The task: Pictures should be omitted from your copy. Everything else in the entries below must be restated word for word.

Records for the exercise:

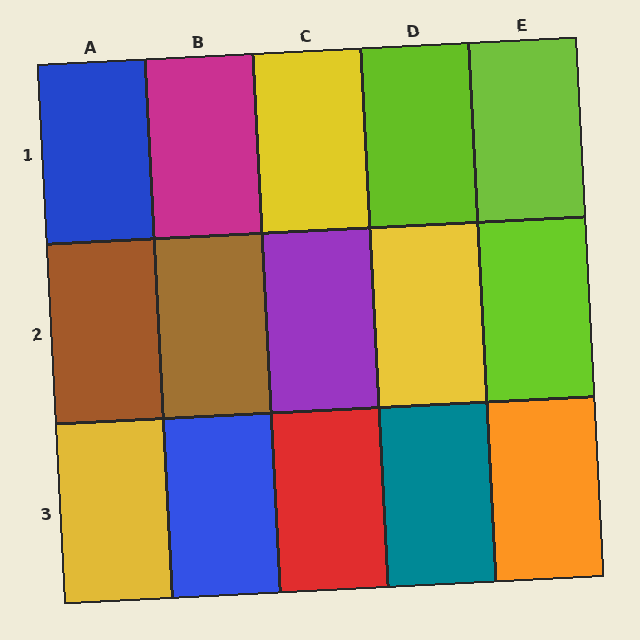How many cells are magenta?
1 cell is magenta.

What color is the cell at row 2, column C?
Purple.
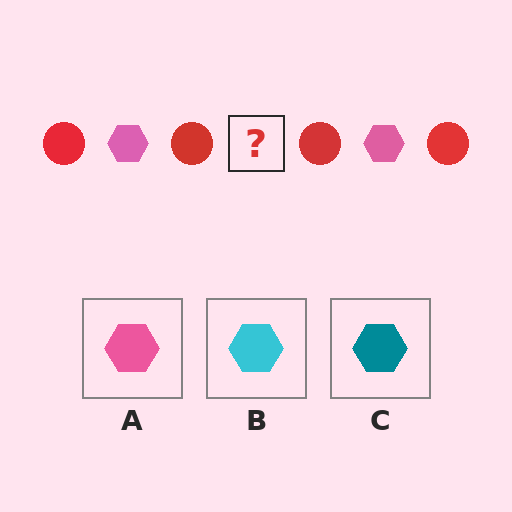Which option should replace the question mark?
Option A.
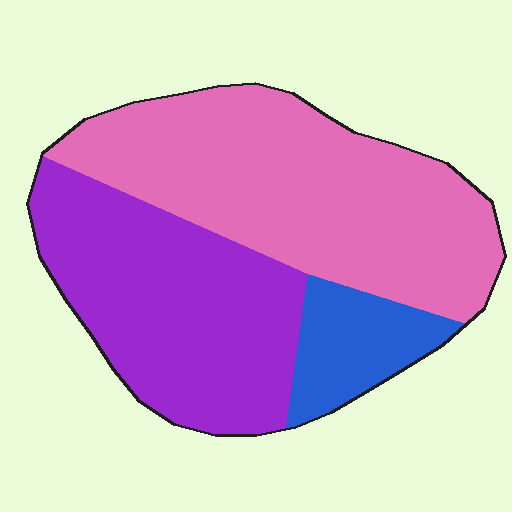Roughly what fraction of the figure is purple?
Purple takes up about two fifths (2/5) of the figure.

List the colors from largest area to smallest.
From largest to smallest: pink, purple, blue.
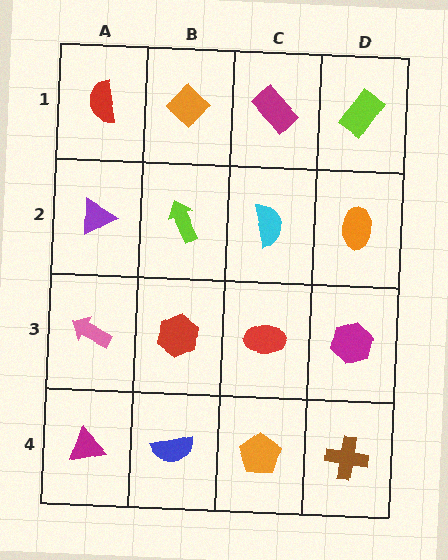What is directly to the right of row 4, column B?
An orange pentagon.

Your solution:
How many cells are magenta?
1 cell is magenta.

What color is the cell at row 2, column C?
Purple.
Which option should replace the question mark?
Option A.
Roughly what fraction of the figure is purple?
Purple takes up about two fifths (2/5) of the figure.

List the colors from largest area to smallest.
From largest to smallest: pink, purple, blue.
What is directly to the right of row 4, column B?
An orange pentagon.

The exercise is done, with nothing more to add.